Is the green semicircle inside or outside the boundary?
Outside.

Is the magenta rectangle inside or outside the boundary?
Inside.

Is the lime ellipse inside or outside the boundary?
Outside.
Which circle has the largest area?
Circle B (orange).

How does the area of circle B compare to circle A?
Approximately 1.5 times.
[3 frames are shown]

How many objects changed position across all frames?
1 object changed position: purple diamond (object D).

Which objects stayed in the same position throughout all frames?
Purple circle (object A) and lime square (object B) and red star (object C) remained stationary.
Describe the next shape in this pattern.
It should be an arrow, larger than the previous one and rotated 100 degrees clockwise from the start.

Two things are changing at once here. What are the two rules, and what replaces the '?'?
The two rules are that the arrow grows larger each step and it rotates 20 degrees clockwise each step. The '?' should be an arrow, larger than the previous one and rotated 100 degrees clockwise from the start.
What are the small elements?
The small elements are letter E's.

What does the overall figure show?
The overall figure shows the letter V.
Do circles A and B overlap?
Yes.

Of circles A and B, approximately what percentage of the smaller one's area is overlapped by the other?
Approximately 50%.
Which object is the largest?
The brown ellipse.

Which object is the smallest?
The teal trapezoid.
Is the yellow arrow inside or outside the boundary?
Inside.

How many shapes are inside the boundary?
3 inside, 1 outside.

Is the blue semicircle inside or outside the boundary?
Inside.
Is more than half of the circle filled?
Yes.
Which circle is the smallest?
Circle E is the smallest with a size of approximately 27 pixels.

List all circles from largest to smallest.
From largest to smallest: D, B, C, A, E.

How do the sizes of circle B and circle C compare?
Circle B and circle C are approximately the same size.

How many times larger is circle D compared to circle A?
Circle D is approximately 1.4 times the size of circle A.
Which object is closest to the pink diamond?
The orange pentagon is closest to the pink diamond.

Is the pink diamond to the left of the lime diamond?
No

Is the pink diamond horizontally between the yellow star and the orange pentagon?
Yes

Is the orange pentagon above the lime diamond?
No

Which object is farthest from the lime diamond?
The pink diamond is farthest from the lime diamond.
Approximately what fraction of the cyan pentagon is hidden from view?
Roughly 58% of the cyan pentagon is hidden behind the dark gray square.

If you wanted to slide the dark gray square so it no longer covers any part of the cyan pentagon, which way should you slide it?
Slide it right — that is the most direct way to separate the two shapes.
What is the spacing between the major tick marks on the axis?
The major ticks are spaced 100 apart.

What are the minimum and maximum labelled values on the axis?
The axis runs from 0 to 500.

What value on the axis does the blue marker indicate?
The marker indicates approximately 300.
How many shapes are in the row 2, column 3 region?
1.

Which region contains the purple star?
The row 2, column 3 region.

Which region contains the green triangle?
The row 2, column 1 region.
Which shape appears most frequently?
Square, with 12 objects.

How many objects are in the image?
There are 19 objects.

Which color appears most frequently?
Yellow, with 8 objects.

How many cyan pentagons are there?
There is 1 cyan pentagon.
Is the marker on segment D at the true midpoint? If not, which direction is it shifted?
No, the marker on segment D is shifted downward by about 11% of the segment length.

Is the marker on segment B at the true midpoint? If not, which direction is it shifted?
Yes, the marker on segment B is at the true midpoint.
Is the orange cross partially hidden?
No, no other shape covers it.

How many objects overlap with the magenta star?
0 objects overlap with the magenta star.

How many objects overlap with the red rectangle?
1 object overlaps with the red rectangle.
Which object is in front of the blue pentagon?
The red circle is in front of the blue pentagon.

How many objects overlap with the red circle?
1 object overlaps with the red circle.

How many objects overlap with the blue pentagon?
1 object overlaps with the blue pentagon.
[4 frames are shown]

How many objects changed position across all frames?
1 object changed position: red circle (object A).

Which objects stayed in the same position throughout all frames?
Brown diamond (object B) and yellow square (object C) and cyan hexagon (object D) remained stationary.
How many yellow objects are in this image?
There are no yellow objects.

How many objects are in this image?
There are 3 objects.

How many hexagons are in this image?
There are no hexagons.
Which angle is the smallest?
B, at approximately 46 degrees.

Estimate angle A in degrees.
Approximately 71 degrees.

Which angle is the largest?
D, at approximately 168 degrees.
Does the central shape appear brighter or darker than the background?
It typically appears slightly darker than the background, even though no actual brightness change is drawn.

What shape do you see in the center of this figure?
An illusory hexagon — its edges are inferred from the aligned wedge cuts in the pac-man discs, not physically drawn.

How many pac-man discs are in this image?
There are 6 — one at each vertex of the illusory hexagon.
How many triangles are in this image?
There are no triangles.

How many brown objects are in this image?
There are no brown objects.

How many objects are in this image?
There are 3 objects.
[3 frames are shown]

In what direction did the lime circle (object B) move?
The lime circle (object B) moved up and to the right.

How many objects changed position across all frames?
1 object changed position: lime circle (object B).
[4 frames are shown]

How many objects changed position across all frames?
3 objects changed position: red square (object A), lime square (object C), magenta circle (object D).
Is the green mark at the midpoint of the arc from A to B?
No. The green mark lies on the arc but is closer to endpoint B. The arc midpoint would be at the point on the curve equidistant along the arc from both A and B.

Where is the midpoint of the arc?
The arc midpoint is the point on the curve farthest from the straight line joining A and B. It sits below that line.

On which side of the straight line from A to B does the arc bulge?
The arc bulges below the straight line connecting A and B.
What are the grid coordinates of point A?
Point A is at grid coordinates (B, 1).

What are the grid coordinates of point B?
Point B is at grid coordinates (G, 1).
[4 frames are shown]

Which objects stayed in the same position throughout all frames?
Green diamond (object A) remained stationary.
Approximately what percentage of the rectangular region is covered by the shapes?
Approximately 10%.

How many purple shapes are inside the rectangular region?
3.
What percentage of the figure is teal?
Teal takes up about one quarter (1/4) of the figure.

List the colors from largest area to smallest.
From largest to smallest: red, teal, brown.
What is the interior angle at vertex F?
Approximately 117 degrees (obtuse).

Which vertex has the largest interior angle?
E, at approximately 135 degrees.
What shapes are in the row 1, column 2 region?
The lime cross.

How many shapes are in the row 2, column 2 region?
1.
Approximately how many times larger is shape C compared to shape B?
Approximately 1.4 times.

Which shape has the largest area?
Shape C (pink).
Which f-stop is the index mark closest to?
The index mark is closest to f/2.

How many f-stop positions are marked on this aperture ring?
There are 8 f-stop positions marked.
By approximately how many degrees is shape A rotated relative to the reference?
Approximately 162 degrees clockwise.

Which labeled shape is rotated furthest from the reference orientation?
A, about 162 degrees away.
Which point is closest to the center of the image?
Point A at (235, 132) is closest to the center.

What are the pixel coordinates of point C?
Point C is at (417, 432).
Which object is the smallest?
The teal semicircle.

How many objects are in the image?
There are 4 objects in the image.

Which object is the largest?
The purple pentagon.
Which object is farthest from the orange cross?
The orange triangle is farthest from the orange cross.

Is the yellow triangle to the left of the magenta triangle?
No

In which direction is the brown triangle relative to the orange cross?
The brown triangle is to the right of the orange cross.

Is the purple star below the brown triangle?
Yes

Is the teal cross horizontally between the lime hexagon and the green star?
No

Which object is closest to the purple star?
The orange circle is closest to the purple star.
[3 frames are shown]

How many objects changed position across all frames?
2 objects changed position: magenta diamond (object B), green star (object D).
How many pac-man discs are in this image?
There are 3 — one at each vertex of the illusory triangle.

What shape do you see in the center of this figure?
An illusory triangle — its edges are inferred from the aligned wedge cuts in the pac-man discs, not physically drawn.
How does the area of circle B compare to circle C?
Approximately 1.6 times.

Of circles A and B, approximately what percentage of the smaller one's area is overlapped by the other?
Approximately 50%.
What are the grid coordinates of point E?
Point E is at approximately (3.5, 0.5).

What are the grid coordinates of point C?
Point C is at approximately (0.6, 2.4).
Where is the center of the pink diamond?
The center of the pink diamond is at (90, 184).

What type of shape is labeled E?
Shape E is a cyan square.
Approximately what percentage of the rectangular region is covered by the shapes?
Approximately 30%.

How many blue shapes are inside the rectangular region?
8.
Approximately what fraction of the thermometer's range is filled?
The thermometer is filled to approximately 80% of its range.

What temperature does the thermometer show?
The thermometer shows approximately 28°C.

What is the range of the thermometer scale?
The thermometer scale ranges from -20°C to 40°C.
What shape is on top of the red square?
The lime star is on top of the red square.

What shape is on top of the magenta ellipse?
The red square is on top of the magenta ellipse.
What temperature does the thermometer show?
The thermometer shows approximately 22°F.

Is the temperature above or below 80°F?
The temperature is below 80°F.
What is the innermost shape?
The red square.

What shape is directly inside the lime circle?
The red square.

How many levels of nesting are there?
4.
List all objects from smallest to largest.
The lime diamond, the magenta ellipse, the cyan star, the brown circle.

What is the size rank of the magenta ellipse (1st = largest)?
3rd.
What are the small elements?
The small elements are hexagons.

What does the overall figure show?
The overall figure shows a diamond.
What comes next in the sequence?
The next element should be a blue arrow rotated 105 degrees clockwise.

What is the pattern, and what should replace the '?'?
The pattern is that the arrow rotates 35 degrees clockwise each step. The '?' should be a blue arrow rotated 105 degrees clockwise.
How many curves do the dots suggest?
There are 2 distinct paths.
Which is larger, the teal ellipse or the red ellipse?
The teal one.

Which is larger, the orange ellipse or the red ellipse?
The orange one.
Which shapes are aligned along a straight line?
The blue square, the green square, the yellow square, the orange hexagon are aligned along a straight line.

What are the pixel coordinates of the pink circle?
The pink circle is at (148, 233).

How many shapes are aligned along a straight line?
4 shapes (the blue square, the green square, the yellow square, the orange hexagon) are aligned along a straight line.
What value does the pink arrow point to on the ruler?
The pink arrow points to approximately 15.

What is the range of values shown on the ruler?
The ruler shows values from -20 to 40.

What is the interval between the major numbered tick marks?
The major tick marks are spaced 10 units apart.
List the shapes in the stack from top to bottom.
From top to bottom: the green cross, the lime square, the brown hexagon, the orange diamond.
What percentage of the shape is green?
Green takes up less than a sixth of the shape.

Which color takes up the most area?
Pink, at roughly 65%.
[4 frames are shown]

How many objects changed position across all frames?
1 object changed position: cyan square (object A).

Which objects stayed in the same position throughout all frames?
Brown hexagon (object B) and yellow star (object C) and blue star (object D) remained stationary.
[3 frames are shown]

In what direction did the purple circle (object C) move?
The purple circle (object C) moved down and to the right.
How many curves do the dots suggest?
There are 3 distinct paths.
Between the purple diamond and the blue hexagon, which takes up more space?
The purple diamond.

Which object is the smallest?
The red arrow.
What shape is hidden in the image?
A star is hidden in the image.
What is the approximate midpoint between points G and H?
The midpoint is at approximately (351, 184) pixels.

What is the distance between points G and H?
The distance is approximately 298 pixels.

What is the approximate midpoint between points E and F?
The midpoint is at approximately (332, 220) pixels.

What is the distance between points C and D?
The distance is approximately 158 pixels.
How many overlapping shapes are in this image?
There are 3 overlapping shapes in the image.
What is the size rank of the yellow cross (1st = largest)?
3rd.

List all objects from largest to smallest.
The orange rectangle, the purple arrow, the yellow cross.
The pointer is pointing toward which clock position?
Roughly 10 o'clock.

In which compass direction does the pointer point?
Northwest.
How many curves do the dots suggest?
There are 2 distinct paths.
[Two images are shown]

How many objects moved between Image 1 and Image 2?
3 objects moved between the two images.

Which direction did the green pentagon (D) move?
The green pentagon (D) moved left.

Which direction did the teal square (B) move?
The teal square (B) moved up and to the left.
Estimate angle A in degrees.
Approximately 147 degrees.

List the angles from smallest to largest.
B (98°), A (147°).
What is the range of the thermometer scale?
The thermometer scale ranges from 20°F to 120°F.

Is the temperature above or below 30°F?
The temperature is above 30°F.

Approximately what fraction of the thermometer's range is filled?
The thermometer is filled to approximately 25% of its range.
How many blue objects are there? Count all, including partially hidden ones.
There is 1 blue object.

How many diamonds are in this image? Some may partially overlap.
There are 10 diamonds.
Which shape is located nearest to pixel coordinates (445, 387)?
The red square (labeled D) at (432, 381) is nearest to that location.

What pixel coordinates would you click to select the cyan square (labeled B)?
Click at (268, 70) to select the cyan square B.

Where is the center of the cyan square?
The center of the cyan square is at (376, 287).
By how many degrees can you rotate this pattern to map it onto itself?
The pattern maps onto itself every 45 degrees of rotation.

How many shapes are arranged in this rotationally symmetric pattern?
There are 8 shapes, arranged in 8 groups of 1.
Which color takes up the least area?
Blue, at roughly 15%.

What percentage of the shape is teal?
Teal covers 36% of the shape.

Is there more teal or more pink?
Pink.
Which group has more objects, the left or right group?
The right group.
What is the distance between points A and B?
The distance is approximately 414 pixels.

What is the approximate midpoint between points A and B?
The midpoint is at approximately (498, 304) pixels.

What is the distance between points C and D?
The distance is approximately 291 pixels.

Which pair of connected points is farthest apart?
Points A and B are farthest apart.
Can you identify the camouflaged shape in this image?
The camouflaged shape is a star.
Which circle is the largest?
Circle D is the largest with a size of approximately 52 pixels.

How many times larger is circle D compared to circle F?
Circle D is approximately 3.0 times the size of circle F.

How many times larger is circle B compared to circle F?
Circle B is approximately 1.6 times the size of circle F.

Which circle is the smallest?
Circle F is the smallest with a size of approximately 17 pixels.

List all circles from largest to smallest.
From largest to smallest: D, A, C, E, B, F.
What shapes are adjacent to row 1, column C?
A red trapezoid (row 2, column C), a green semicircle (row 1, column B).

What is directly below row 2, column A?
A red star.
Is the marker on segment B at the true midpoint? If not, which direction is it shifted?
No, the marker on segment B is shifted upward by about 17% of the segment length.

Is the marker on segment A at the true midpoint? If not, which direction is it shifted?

EXERCISE DIRECTIONS: Using the records above, please retype only the run of lines from the line holding "What is directly below row 2, column A?" through the last line, both ends included.

RESPONSE FOR THIS EXERCISE:
What is directly below row 2, column A?
A red star.
Is the marker on segment B at the true midpoint? If not, which direction is it shifted?
No, the marker on segment B is shifted upward by about 17% of the segment length.

Is the marker on segment A at the true midpoint? If not, which direction is it shifted?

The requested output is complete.